Material for this task:

◇ ◇ ◇ ◇ ◇ ◇ ◇

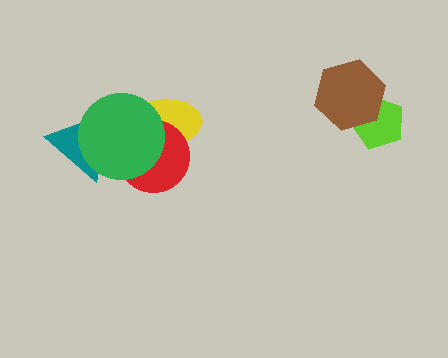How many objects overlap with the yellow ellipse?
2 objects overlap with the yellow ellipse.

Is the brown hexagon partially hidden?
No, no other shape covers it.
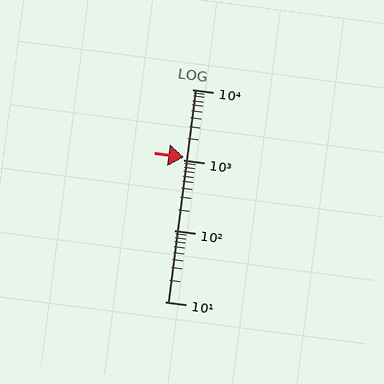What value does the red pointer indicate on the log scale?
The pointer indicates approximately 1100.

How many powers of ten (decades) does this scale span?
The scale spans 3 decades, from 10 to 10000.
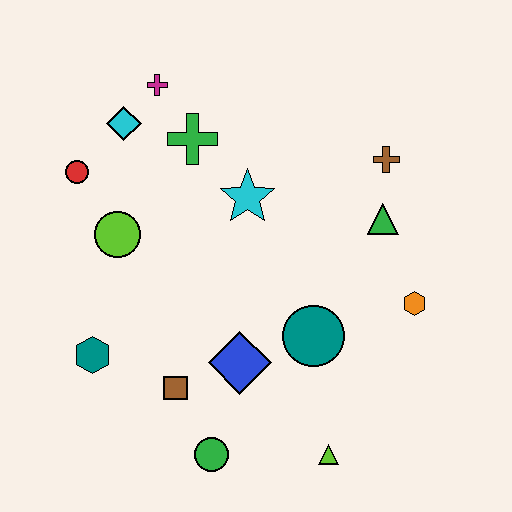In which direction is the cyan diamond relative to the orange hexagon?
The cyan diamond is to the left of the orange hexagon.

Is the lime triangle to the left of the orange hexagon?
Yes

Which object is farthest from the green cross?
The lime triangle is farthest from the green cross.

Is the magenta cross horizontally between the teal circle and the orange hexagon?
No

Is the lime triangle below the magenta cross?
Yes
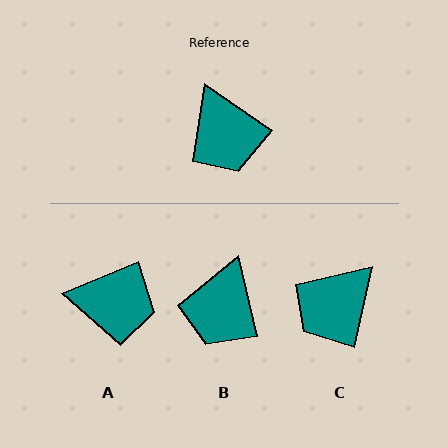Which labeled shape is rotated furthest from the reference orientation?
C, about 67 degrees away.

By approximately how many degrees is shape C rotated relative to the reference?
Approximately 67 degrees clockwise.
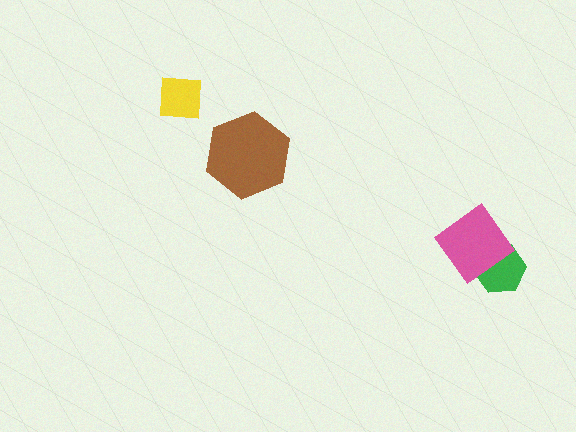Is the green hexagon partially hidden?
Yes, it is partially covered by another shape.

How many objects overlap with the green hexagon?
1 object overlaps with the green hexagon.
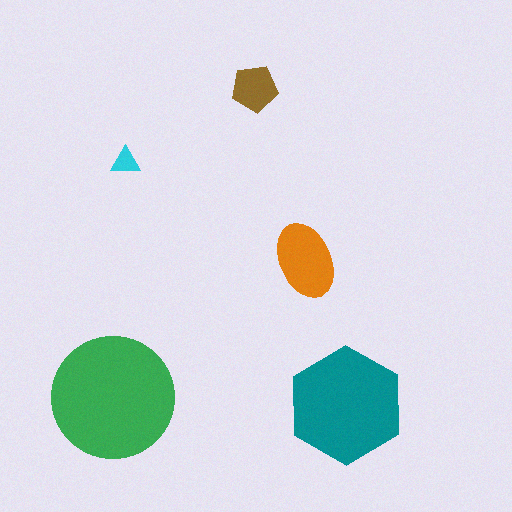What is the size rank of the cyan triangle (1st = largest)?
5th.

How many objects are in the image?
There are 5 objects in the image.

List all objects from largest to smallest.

◇ ◇ ◇ ◇ ◇ ◇ ◇

Required work:
Leave out every picture, and write out exactly the lines from the one bearing "By approximately how" through the final line.

Solution to this problem:
By approximately how many degrees is shape C rotated relative to the reference?
Approximately 67 degrees clockwise.
Is the green hexagon partially hidden?
Yes, it is partially covered by another shape.

How many objects overlap with the green hexagon?
1 object overlaps with the green hexagon.
What is the size rank of the cyan triangle (1st = largest)?
5th.

How many objects are in the image?
There are 5 objects in the image.

List all objects from largest to smallest.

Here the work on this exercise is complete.